[Dataset entries on geometric forms]

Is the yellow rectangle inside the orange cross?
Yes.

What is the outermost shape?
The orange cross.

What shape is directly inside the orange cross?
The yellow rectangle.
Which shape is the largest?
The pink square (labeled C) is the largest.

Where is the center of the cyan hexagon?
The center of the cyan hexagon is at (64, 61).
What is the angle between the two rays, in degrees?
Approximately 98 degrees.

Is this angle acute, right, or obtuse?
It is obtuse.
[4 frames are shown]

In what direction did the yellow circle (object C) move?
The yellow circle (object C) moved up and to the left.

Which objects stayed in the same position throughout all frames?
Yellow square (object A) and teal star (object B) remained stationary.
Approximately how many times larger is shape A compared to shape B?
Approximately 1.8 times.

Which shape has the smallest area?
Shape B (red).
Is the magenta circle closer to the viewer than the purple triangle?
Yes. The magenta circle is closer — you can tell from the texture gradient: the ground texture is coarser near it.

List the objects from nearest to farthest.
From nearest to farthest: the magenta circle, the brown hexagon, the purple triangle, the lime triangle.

--

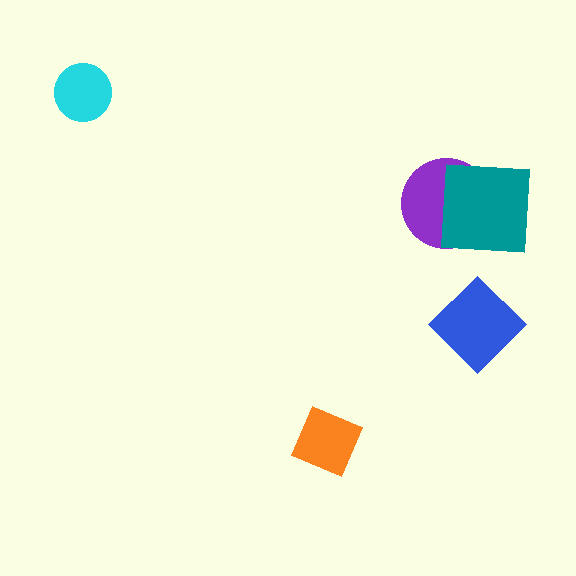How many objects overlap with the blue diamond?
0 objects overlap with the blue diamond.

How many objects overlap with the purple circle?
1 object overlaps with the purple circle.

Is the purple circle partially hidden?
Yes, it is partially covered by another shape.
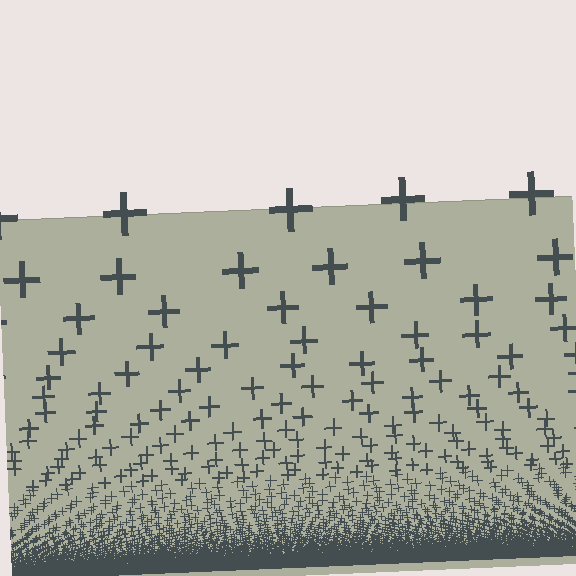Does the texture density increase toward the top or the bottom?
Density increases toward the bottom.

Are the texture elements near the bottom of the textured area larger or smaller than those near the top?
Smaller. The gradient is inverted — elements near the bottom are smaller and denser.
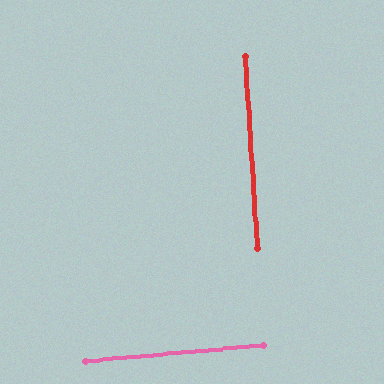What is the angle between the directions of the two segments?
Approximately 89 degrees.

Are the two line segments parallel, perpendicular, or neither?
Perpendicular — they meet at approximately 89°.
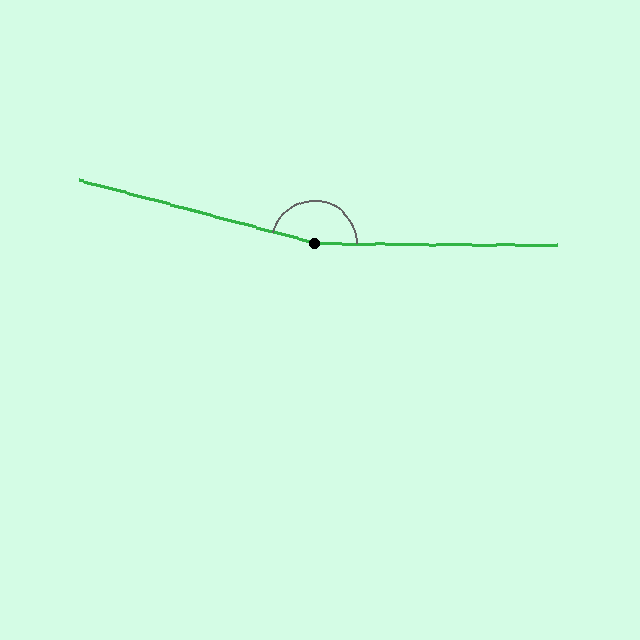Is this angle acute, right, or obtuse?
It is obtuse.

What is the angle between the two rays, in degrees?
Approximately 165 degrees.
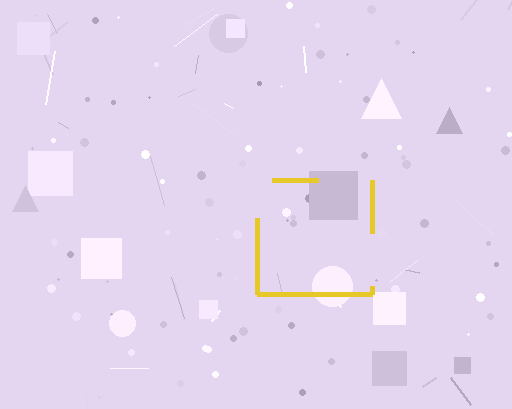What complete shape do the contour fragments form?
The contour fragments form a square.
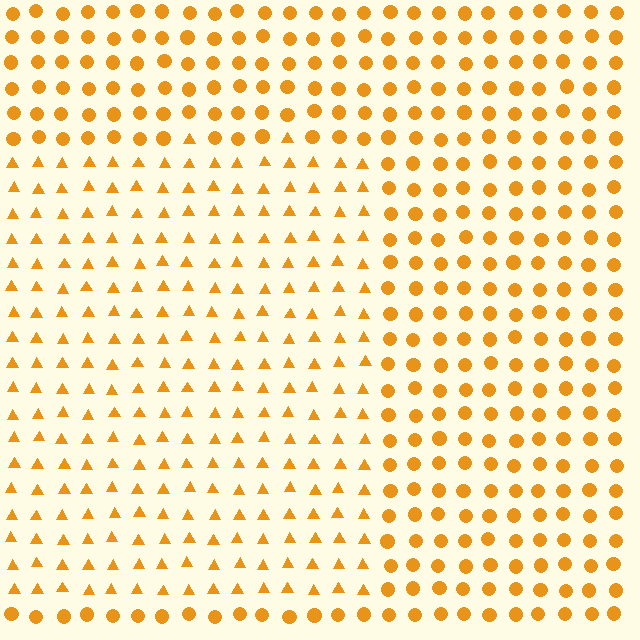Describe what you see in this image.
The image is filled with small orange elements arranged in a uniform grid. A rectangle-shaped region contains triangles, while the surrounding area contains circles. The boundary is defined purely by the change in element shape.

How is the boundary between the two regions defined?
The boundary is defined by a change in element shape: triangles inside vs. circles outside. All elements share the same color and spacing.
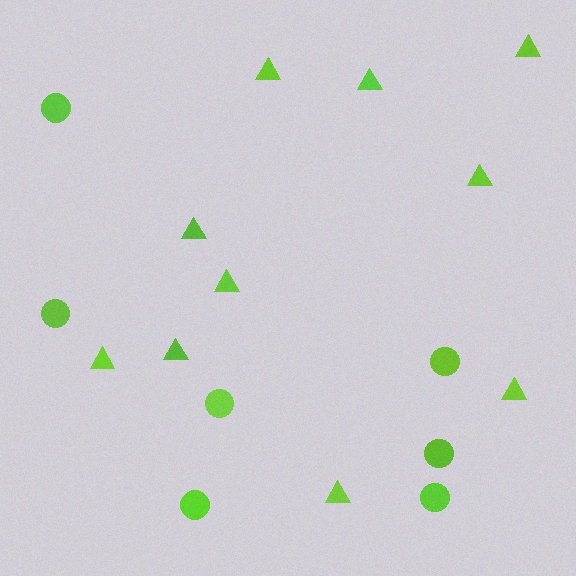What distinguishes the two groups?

---

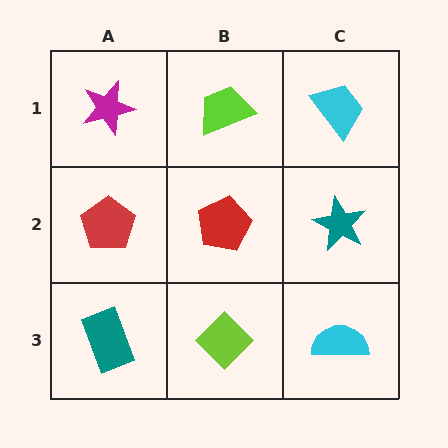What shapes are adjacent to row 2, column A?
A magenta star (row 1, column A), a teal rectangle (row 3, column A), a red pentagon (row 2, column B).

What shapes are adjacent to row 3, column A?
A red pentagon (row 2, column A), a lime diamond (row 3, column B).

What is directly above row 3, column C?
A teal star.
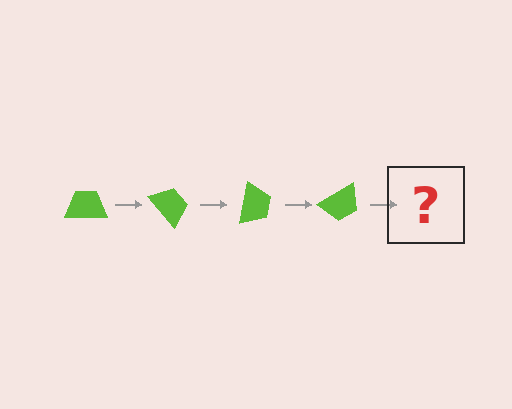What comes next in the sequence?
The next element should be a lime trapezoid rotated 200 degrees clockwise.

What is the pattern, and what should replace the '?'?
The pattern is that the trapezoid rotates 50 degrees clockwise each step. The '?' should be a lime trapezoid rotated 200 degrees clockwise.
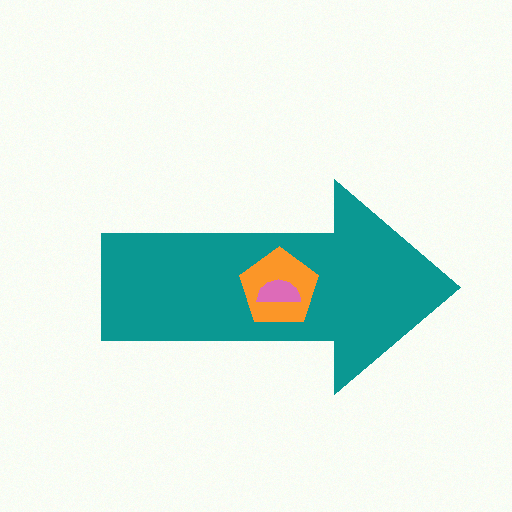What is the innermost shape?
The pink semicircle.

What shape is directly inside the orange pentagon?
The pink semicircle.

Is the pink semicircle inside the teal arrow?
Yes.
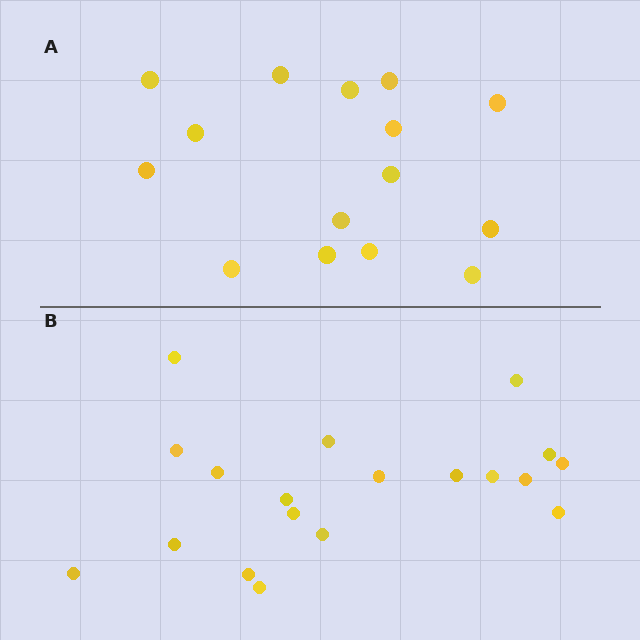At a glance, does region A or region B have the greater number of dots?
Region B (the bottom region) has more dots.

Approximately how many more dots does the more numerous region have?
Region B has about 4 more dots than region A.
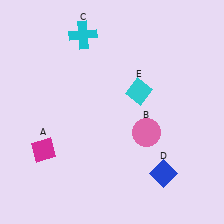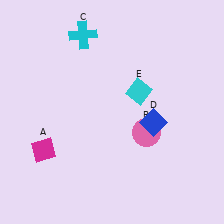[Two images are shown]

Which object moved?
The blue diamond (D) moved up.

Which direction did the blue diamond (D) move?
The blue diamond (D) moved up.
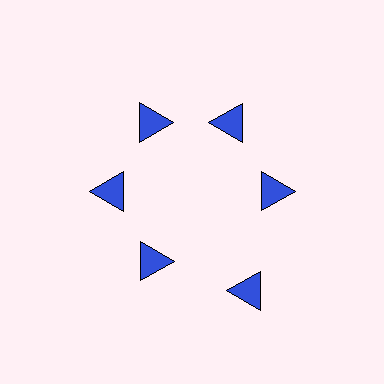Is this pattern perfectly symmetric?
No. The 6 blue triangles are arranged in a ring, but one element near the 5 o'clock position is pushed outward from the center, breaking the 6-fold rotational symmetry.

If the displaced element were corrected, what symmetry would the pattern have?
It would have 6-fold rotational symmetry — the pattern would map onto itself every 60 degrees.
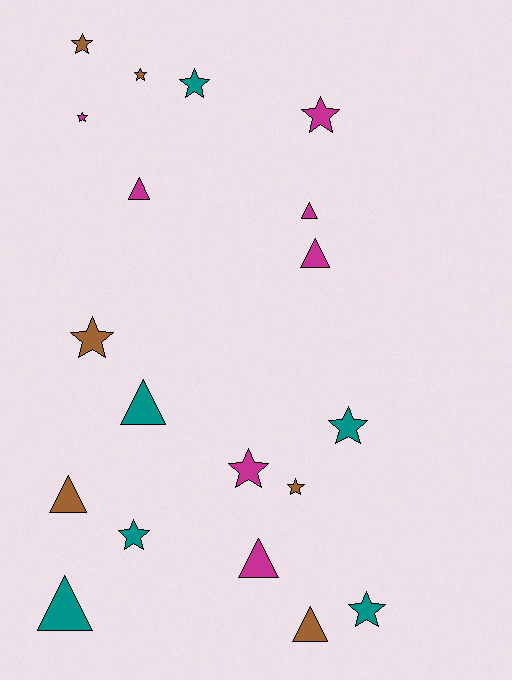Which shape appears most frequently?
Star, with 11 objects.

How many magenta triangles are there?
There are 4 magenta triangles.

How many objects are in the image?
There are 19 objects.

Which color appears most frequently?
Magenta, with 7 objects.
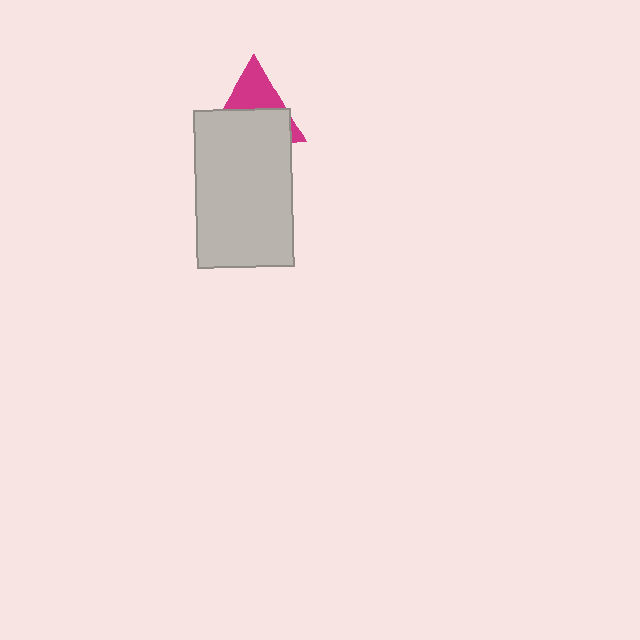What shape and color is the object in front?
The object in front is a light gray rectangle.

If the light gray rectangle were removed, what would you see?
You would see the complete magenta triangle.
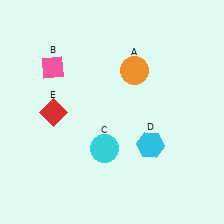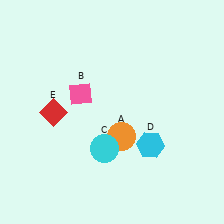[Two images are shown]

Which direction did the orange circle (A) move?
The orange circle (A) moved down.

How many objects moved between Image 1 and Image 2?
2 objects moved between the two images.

> Task description:
In the listing above, find the line with "Describe what you see in this image." and the line with "What distinguishes the two groups?". Copy both of them and every line between, exactly, but not the pictures.

> Full response:
Describe what you see in this image.
The image is filled with small orange elements arranged in a uniform grid. A rectangle-shaped region contains triangles, while the surrounding area contains circles. The boundary is defined purely by the change in element shape.

How is the boundary between the two regions defined?
The boundary is defined by a change in element shape: triangles inside vs. circles outside. All elements share the same color and spacing.
What distinguishes the two groups?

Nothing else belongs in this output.